Both the line containing "In which direction" and the line containing "[3 frames are shown]" belong in the copy, as do all lines between them, copied exactly; pictures do not.

══ Recorded information ══

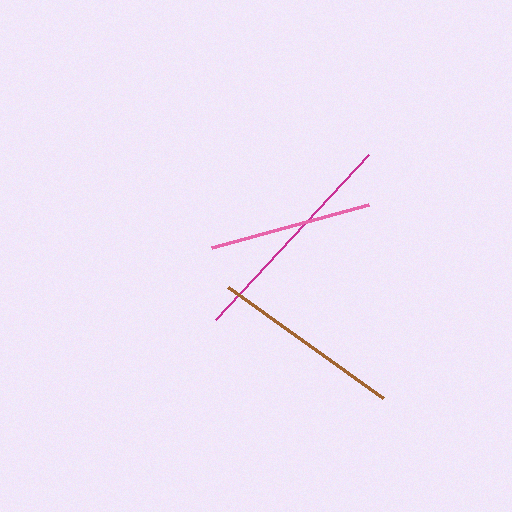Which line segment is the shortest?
The pink line is the shortest at approximately 164 pixels.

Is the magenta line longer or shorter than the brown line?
The magenta line is longer than the brown line.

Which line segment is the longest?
The magenta line is the longest at approximately 225 pixels.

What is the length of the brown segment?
The brown segment is approximately 191 pixels long.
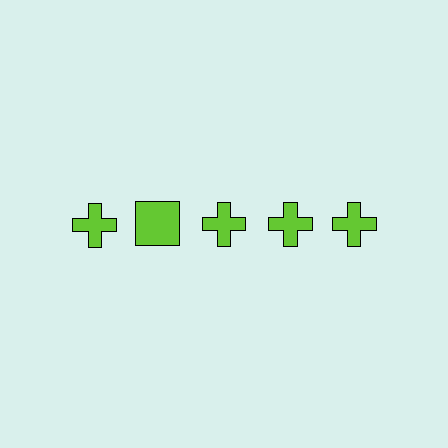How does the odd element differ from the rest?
It has a different shape: square instead of cross.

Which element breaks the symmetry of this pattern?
The lime square in the top row, second from left column breaks the symmetry. All other shapes are lime crosses.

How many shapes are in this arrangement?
There are 5 shapes arranged in a grid pattern.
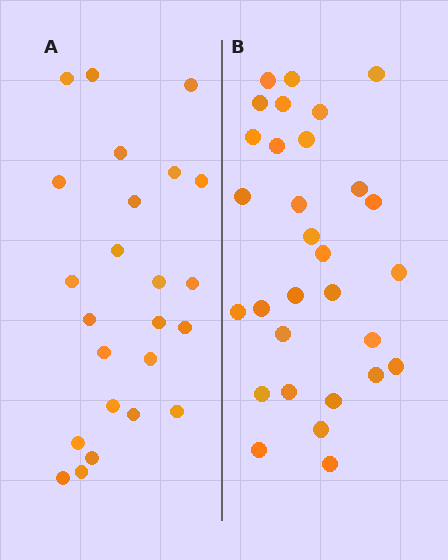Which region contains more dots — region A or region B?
Region B (the right region) has more dots.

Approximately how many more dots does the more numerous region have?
Region B has about 6 more dots than region A.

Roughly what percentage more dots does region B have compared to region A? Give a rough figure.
About 25% more.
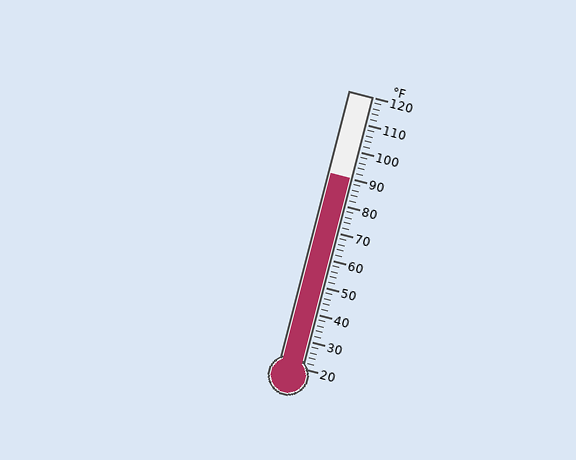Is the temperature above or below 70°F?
The temperature is above 70°F.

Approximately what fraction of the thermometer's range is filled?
The thermometer is filled to approximately 70% of its range.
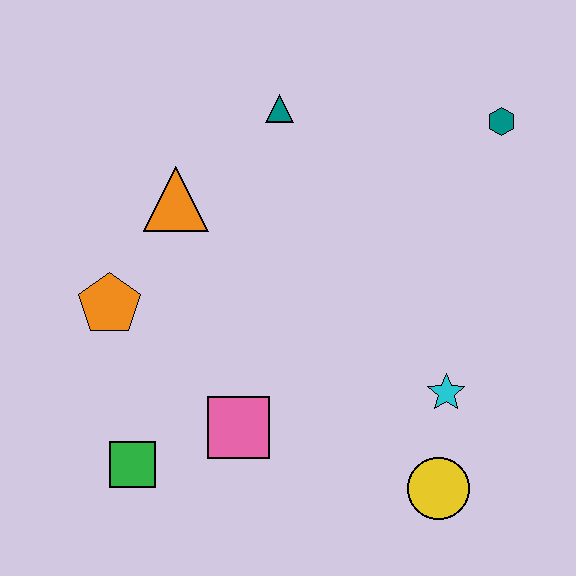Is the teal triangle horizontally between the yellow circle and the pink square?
Yes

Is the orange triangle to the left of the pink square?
Yes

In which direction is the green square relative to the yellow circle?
The green square is to the left of the yellow circle.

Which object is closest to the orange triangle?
The orange pentagon is closest to the orange triangle.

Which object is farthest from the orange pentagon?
The teal hexagon is farthest from the orange pentagon.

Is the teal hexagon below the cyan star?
No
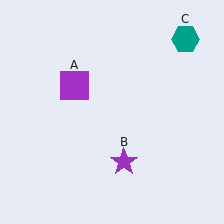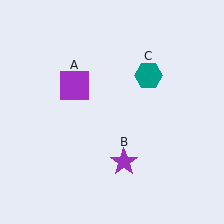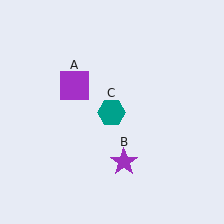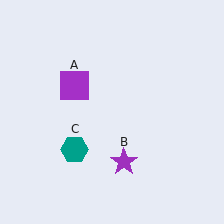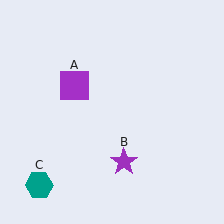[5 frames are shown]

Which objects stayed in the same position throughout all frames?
Purple square (object A) and purple star (object B) remained stationary.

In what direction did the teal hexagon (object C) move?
The teal hexagon (object C) moved down and to the left.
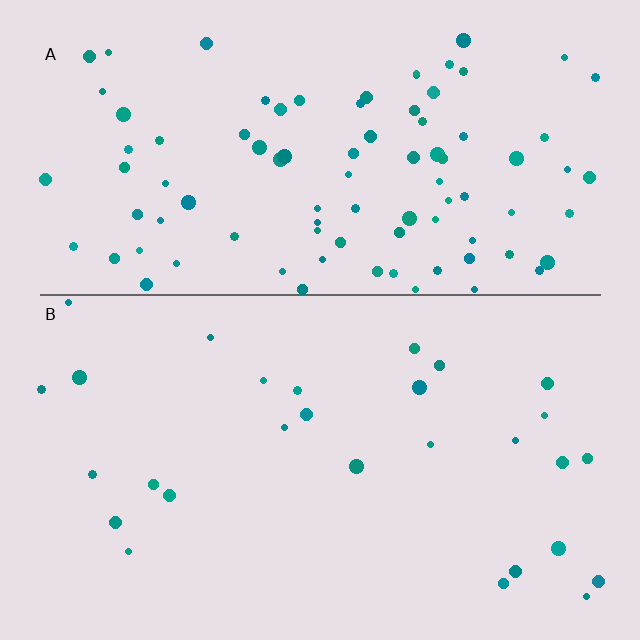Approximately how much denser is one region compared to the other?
Approximately 3.2× — region A over region B.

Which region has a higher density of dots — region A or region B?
A (the top).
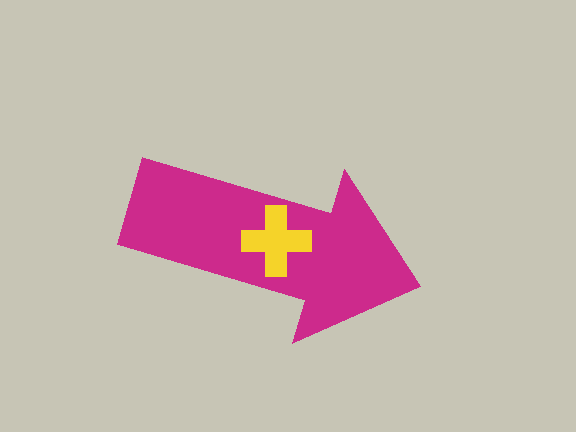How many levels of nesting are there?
2.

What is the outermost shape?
The magenta arrow.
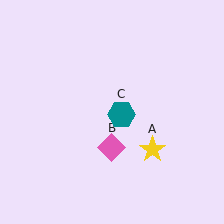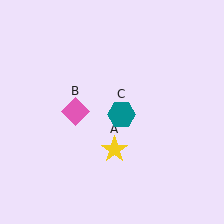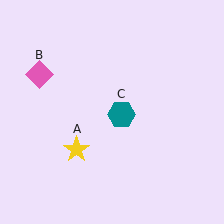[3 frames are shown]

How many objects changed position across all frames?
2 objects changed position: yellow star (object A), pink diamond (object B).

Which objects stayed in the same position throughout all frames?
Teal hexagon (object C) remained stationary.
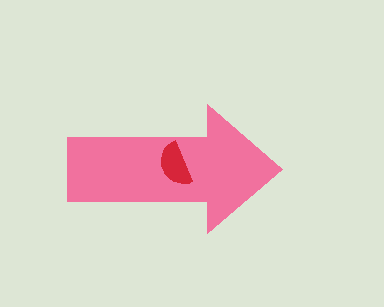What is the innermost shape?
The red semicircle.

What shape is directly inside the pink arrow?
The red semicircle.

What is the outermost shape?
The pink arrow.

═══

**Result for this exercise:**
In which direction is the green square relative to the yellow circle?
The green square is to the left of the yellow circle.

Which object is closest to the orange triangle?
The orange pentagon is closest to the orange triangle.

Which object is farthest from the orange pentagon?
The teal hexagon is farthest from the orange pentagon.

Is the teal hexagon below the cyan star?
No
[5 frames are shown]

Which objects stayed in the same position throughout all frames?
Purple square (object A) and purple star (object B) remained stationary.

In what direction did the teal hexagon (object C) move?
The teal hexagon (object C) moved down and to the left.
Approximately how much denser is one region compared to the other?
Approximately 3.2× — region A over region B.

Which region has a higher density of dots — region A or region B?
A (the top).
How many levels of nesting are there?
2.

What is the outermost shape?
The magenta arrow.
[3 frames are shown]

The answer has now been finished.